■ Instruction: Set down the final stretch of the data, from the line that holds "Which group has" through the last line, both included, with pictures left out.

■ Dataset items about geometric figures:
════════
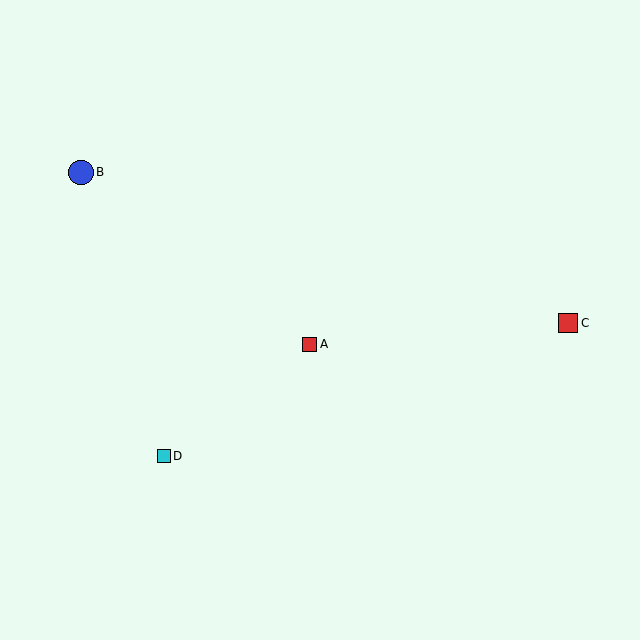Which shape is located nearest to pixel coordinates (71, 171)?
The blue circle (labeled B) at (81, 172) is nearest to that location.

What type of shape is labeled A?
Shape A is a red square.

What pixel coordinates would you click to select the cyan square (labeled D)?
Click at (164, 456) to select the cyan square D.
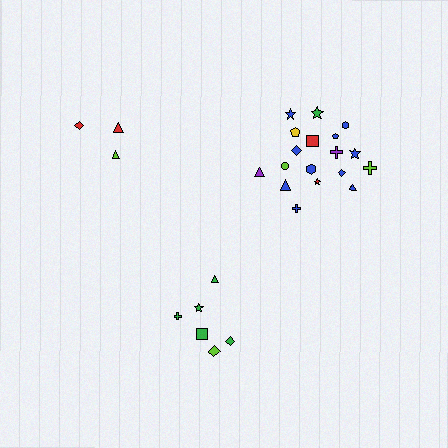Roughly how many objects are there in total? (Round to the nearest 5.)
Roughly 25 objects in total.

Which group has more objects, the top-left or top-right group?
The top-right group.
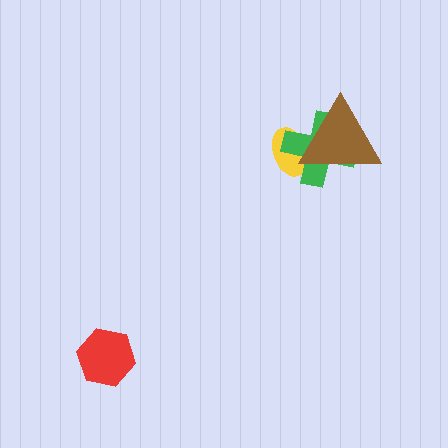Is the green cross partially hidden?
Yes, it is partially covered by another shape.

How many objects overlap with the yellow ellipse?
2 objects overlap with the yellow ellipse.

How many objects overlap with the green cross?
2 objects overlap with the green cross.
════════
■ Task output:
Which group has more objects, the top-left or top-right group?
The top-right group.
Is the green cross partially hidden?
Yes, it is partially covered by another shape.

How many objects overlap with the yellow ellipse?
2 objects overlap with the yellow ellipse.

How many objects overlap with the green cross?
2 objects overlap with the green cross.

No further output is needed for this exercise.